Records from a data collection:
|---|

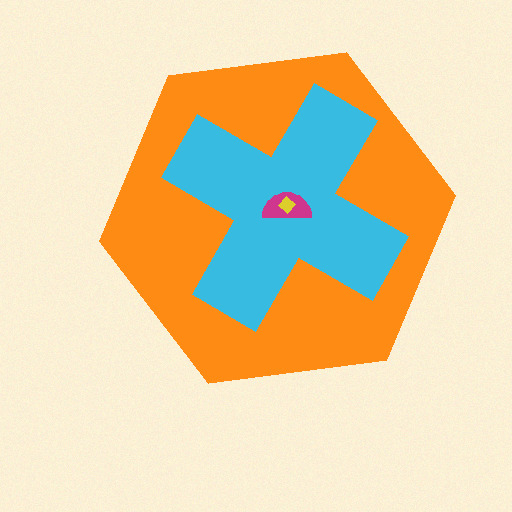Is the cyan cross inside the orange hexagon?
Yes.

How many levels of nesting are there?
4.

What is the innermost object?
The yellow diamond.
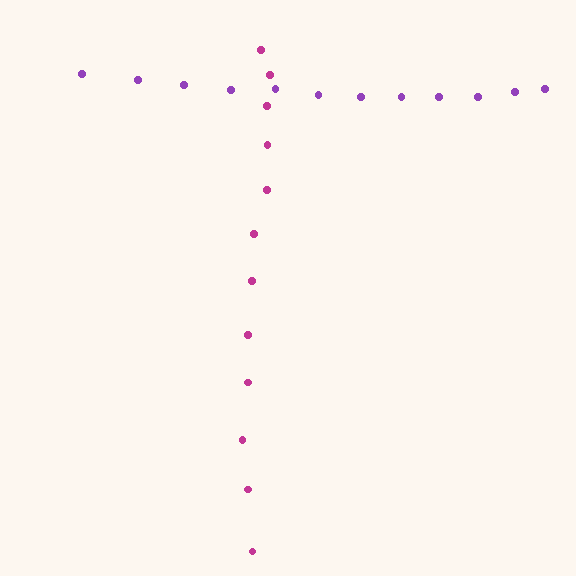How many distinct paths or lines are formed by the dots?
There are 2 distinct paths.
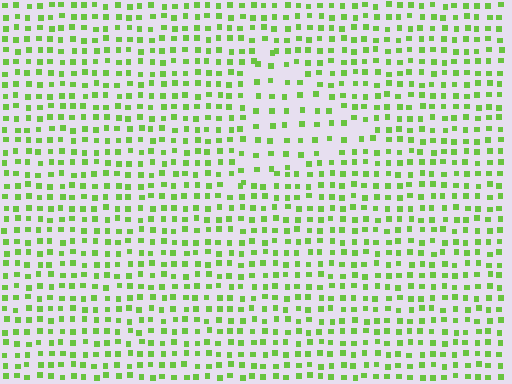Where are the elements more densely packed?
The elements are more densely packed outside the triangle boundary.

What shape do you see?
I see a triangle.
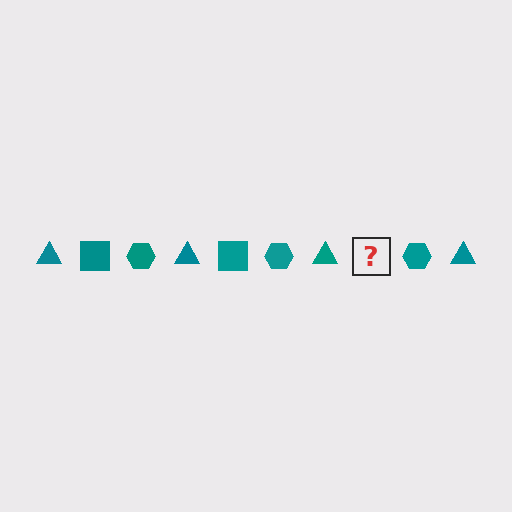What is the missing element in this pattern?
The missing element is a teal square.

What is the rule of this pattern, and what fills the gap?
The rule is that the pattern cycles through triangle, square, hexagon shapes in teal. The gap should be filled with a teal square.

|---|

▶ _Required task_
Take the listing and print it again exactly, but without any pictures.

▶ _Result_
Is the cyan cross inside the orange hexagon?
Yes.

How many levels of nesting are there?
4.

What is the innermost object?
The yellow diamond.
How many distinct paths or lines are formed by the dots?
There are 2 distinct paths.
Where are the elements more densely packed?
The elements are more densely packed outside the triangle boundary.

What shape do you see?
I see a triangle.
What is the missing element in this pattern?
The missing element is a teal square.

What is the rule of this pattern, and what fills the gap?
The rule is that the pattern cycles through triangle, square, hexagon shapes in teal. The gap should be filled with a teal square.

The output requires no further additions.